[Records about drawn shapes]
------------------------------

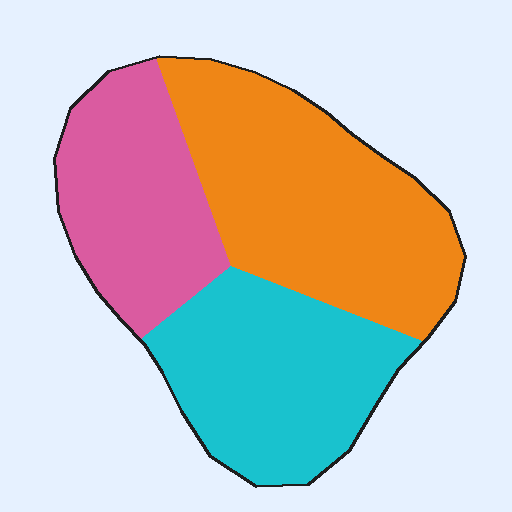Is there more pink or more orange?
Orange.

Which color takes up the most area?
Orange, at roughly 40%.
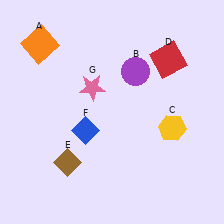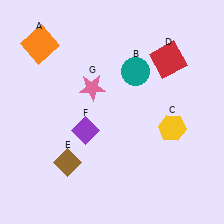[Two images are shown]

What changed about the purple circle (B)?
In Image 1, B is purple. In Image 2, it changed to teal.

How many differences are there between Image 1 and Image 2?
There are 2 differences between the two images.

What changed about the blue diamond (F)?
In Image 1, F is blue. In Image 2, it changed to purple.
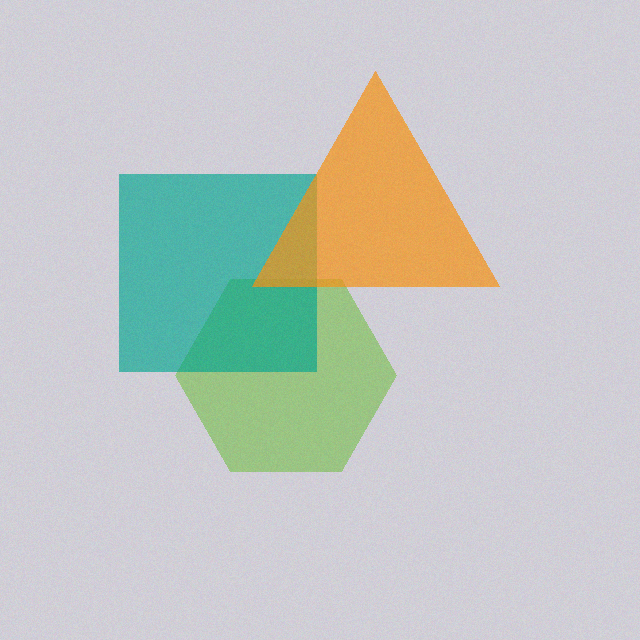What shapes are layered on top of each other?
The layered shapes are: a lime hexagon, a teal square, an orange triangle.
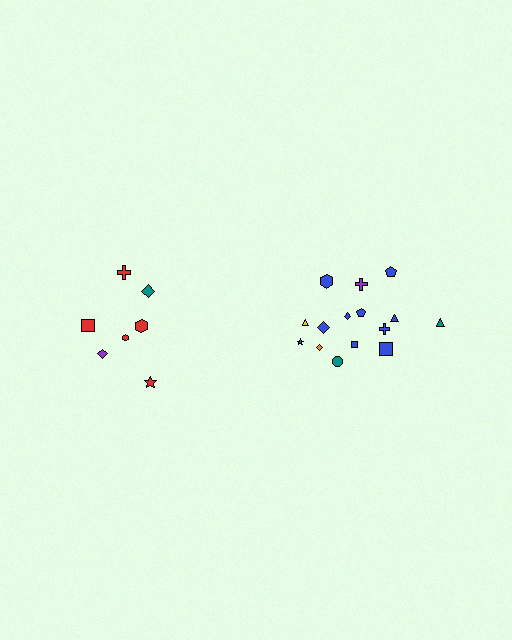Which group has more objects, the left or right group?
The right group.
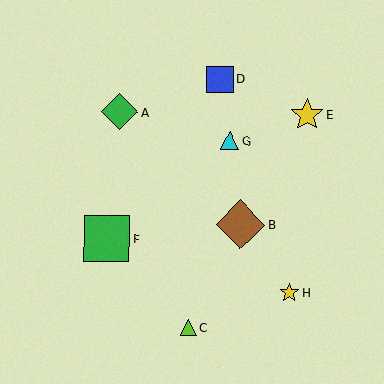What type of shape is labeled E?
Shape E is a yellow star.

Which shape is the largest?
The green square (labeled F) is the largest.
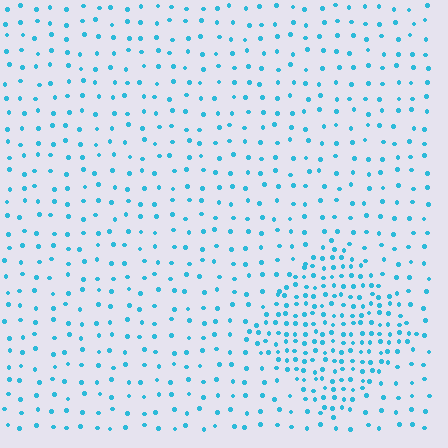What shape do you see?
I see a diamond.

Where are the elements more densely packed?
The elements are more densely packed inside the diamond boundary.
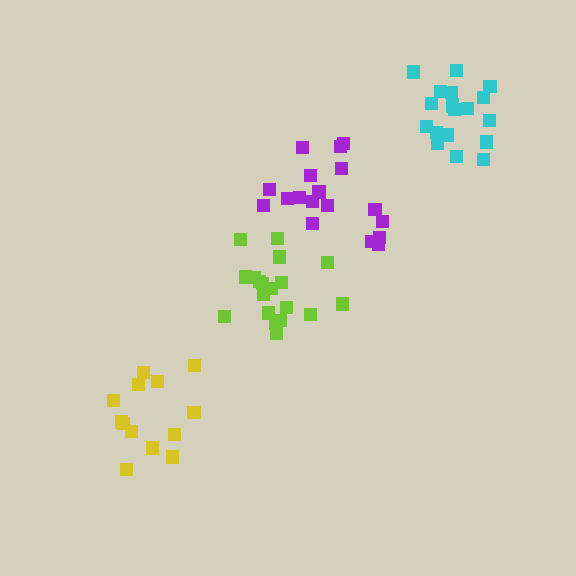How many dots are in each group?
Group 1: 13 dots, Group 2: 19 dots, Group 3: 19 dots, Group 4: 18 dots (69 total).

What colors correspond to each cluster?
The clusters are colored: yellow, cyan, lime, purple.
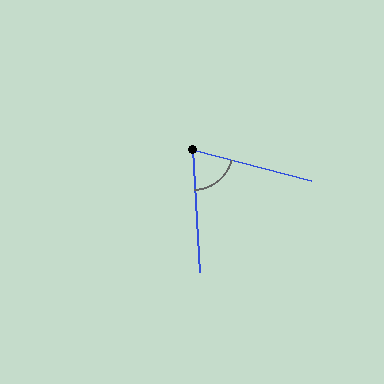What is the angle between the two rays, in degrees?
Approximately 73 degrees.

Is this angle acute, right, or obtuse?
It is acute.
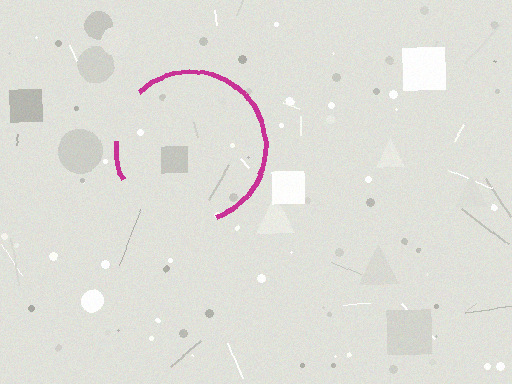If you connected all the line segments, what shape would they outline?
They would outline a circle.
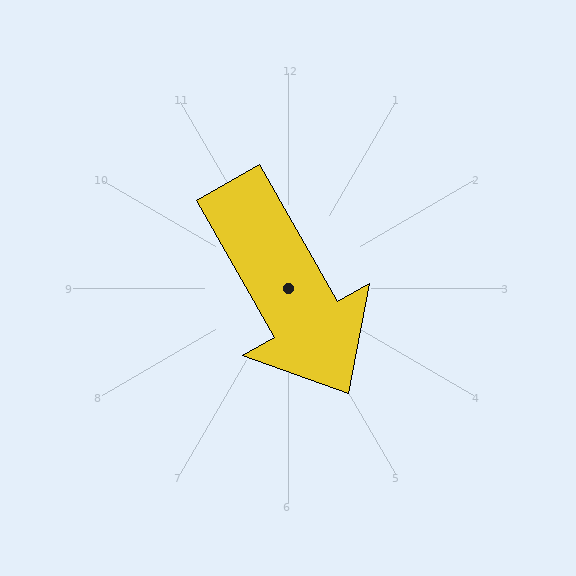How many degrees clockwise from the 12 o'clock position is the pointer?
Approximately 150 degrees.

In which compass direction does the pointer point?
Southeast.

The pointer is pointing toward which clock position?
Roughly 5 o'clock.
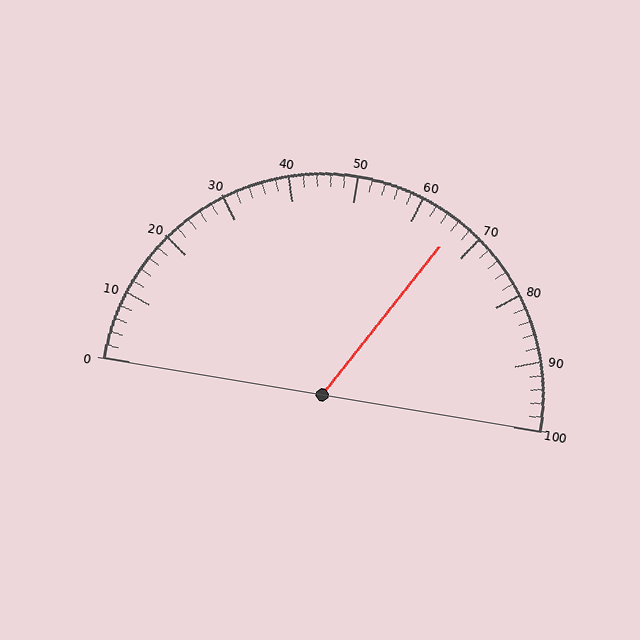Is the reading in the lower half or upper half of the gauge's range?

------------------------------

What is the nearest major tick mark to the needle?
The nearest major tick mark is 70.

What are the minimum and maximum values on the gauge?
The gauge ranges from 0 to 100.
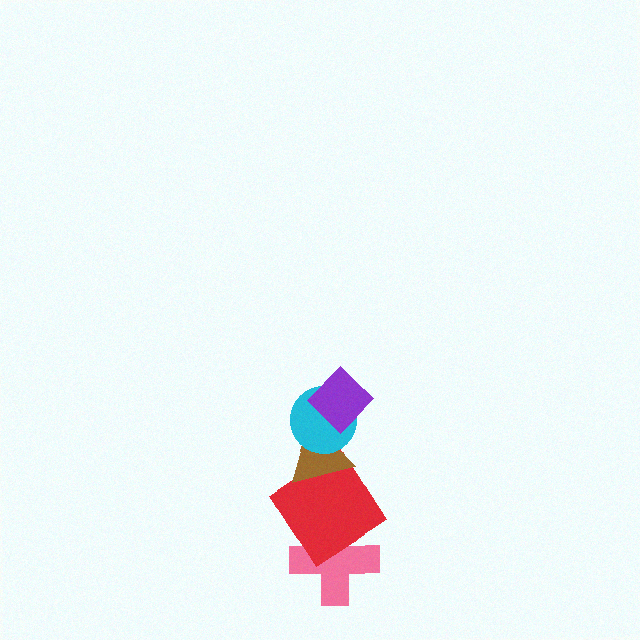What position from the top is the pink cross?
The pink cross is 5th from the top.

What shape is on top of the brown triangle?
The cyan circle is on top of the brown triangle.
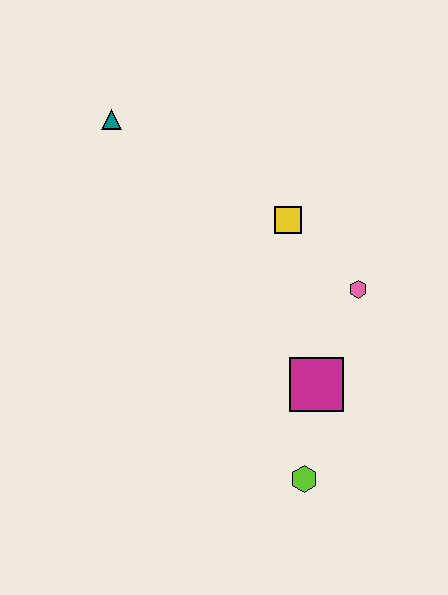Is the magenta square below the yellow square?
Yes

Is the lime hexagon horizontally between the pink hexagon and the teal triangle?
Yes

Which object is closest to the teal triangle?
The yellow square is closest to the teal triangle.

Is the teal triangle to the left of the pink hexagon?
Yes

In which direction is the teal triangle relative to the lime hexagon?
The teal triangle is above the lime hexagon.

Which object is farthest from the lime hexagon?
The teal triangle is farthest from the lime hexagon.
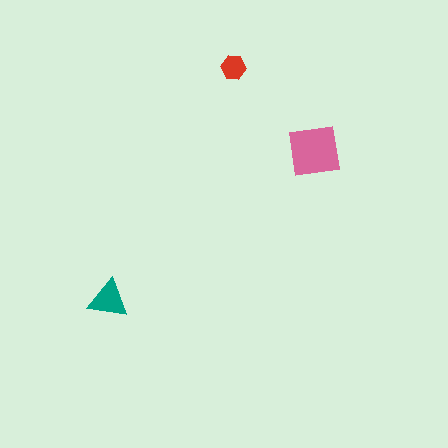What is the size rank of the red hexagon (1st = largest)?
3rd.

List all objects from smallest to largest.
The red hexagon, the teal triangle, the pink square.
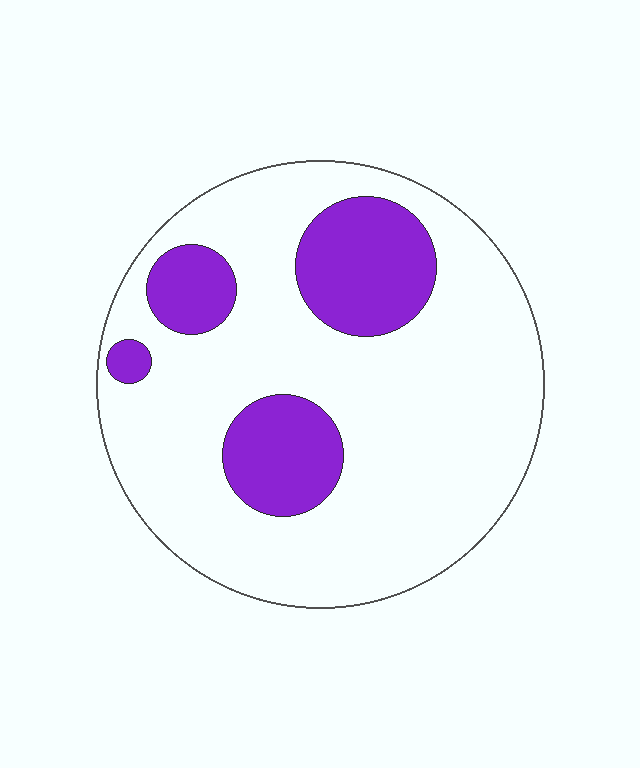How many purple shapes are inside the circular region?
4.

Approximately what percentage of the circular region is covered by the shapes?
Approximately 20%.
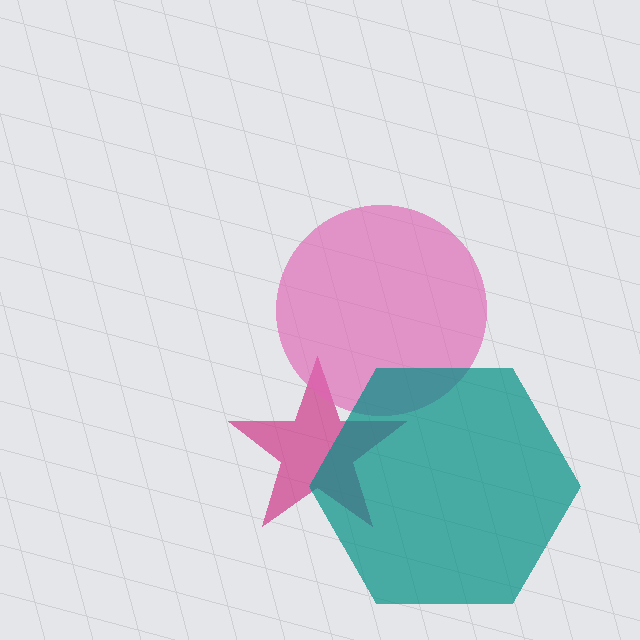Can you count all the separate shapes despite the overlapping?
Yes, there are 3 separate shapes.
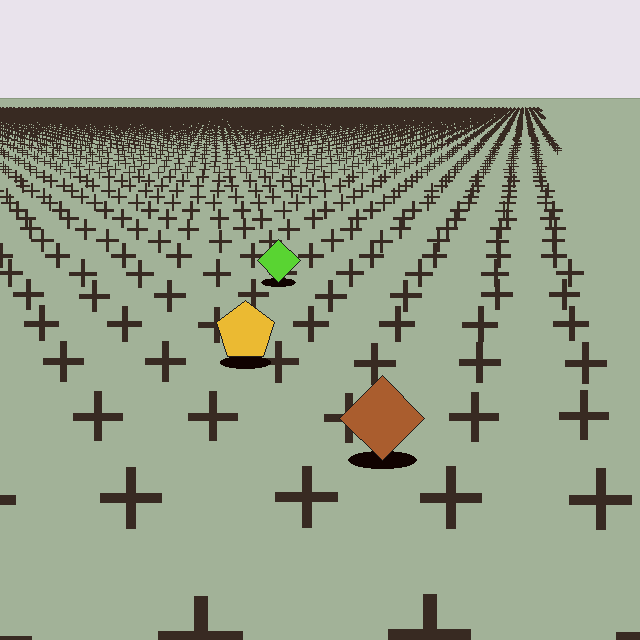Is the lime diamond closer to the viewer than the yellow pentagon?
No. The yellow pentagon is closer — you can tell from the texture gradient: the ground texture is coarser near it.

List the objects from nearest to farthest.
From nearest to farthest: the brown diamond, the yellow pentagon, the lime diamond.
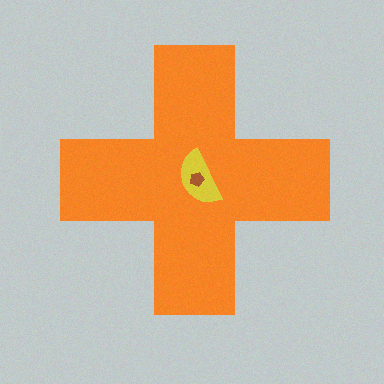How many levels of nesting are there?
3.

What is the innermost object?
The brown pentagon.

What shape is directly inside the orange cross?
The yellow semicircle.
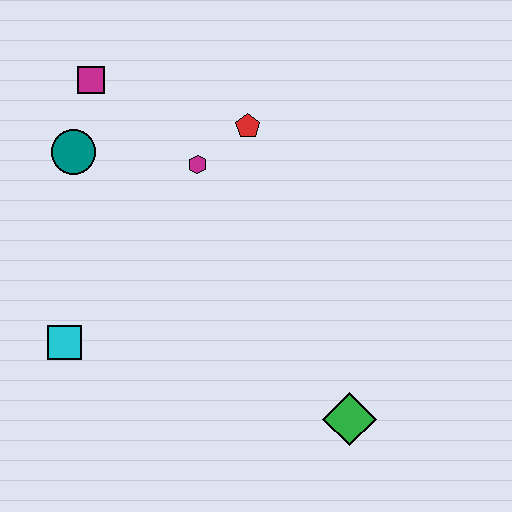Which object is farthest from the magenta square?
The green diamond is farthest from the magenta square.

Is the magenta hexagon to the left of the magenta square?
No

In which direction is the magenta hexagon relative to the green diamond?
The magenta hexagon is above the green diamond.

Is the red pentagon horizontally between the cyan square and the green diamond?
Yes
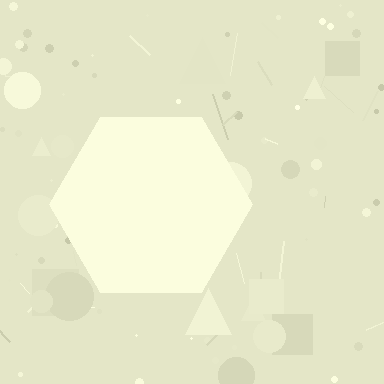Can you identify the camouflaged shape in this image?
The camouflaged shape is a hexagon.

------------------------------

Leave the pictures aside and restate exactly the lines from the one containing "Is there more pink or more orange?" to the one containing "Is the reading", those two lines included.

Is there more pink or more orange?
Orange.

Which color takes up the most area?
Orange, at roughly 40%.
[Two images are shown]

What changed about the purple circle (B)?
In Image 1, B is purple. In Image 2, it changed to teal.

How many differences are there between Image 1 and Image 2?
There are 2 differences between the two images.

What changed about the blue diamond (F)?
In Image 1, F is blue. In Image 2, it changed to purple.
What shapes are layered on top of each other?
The layered shapes are: a lime hexagon, a teal square, an orange triangle.
Which group has more objects, the left or right group?
The right group.
What type of shape is labeled E?
Shape E is a yellow star.

Which shape is the largest?
The green square (labeled F) is the largest.
What shape do you see?
I see a diamond.

Where are the elements more densely packed?
The elements are more densely packed inside the diamond boundary.
How many dots are in each group?
Group 1: 13 dots, Group 2: 19 dots, Group 3: 19 dots, Group 4: 18 dots (69 total).

What colors correspond to each cluster?
The clusters are colored: yellow, cyan, lime, purple.
What is the angle between the two rays, in degrees?
Approximately 73 degrees.

Is this angle acute, right, or obtuse?
It is acute.
If you connected all the line segments, what shape would they outline?
They would outline a circle.
How many degrees clockwise from the 12 o'clock position is the pointer?
Approximately 150 degrees.

In which compass direction does the pointer point?
Southeast.

The pointer is pointing toward which clock position?
Roughly 5 o'clock.
Is the reading in the lower half or upper half of the gauge's range?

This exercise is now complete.